───── The data

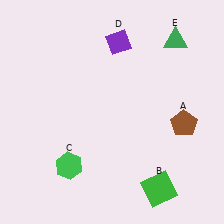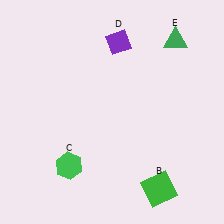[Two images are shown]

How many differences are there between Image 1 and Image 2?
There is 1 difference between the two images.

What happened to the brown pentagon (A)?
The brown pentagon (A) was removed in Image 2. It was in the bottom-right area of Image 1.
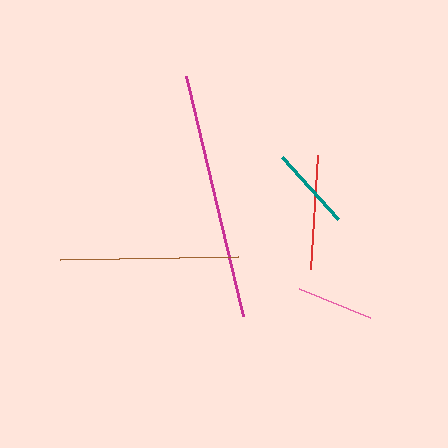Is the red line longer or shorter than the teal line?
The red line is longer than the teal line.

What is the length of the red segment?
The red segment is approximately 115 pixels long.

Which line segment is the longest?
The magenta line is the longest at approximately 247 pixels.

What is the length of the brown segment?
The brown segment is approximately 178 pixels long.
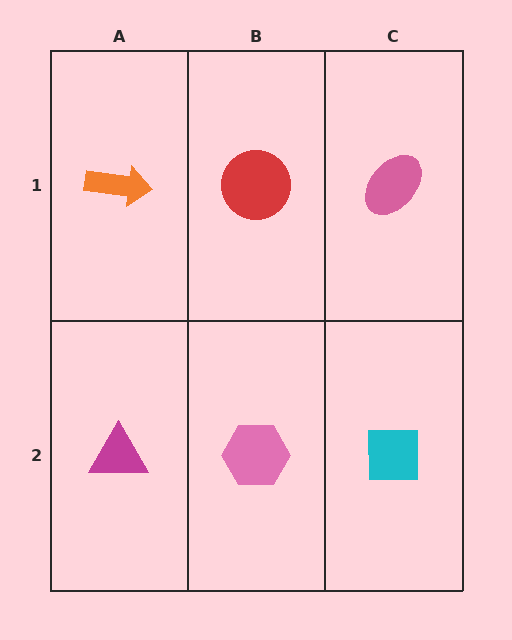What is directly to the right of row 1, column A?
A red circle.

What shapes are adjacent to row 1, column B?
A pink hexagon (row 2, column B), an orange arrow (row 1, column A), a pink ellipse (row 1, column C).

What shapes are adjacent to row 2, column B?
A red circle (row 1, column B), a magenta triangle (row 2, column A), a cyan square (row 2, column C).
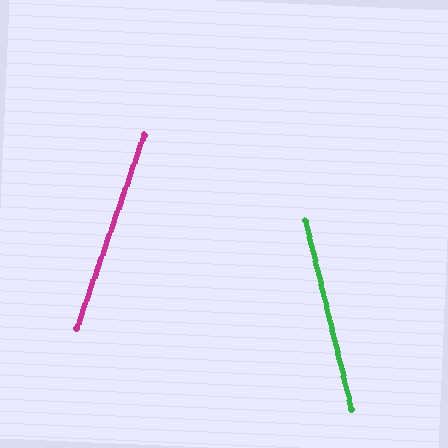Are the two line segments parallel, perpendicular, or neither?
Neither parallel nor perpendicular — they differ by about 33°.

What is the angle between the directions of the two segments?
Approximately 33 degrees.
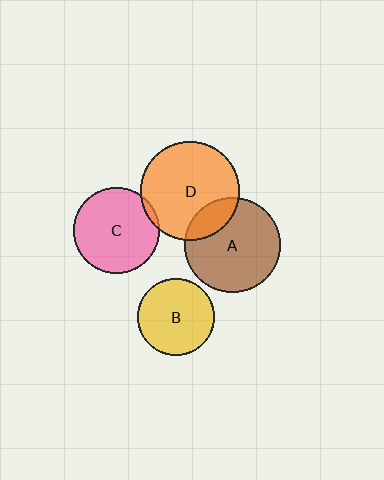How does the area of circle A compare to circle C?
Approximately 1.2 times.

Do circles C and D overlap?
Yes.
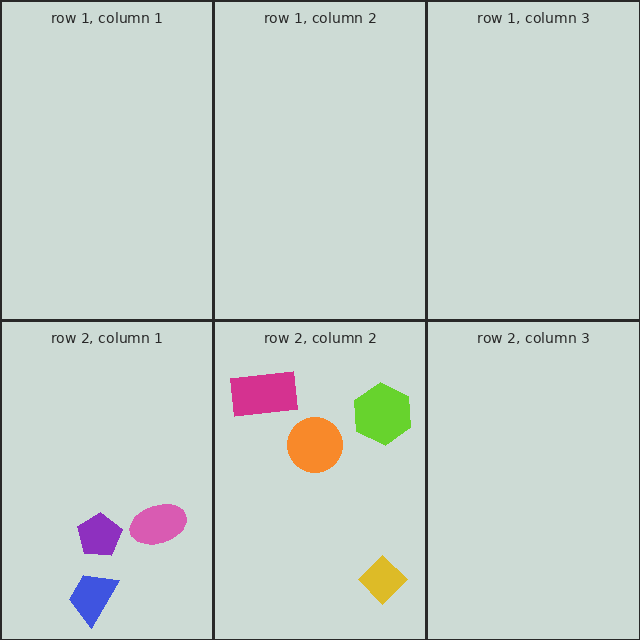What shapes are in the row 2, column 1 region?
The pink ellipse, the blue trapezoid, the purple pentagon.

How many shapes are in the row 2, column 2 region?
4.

──────────
───── The data

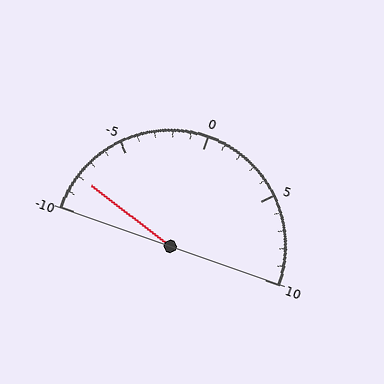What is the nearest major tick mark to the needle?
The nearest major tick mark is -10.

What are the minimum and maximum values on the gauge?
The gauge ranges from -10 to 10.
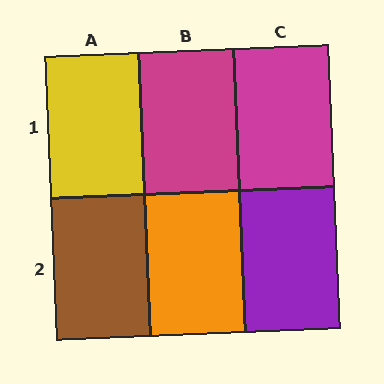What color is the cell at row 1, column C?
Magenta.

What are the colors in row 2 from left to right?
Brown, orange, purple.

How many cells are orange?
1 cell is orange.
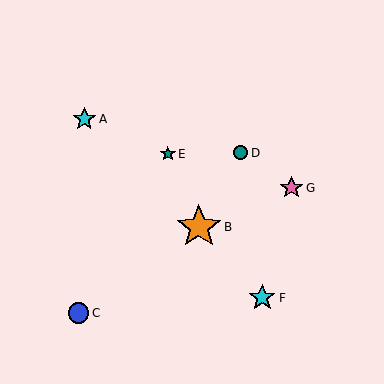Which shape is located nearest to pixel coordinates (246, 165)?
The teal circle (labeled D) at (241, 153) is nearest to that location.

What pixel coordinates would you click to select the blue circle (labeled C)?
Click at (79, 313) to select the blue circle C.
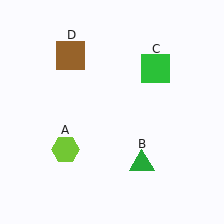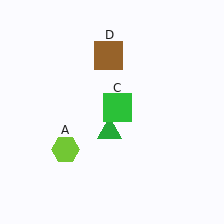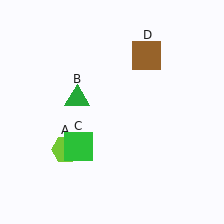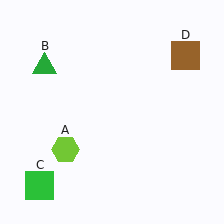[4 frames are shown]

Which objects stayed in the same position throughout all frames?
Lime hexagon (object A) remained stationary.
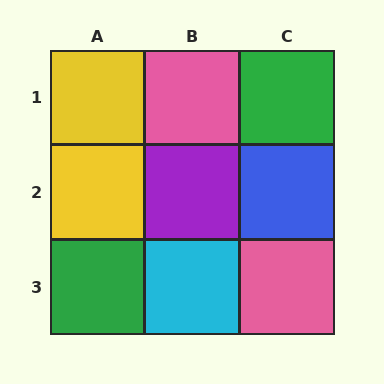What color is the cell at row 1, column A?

──────────
───── The data

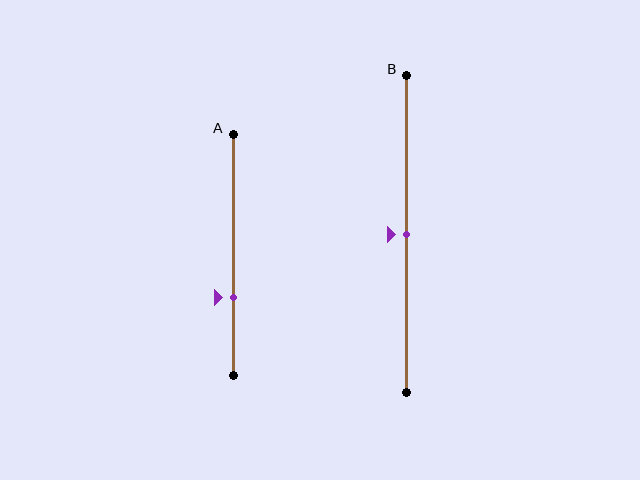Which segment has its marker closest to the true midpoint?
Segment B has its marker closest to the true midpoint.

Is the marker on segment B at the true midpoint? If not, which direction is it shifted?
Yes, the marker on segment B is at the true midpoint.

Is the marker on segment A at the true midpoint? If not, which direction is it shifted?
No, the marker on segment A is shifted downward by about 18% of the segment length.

──────────

Pictures excluded, transcribe the listing above exactly from the line with "What are the colors" through the line with "[4 frames are shown]", and no further.

What are the colors in row 2 from left to right?
Brown, orange, purple.

How many cells are orange?
1 cell is orange.
Which shape is located nearest to pixel coordinates (246, 165)?
The teal circle (labeled D) at (241, 153) is nearest to that location.

What pixel coordinates would you click to select the blue circle (labeled C)?
Click at (79, 313) to select the blue circle C.
[4 frames are shown]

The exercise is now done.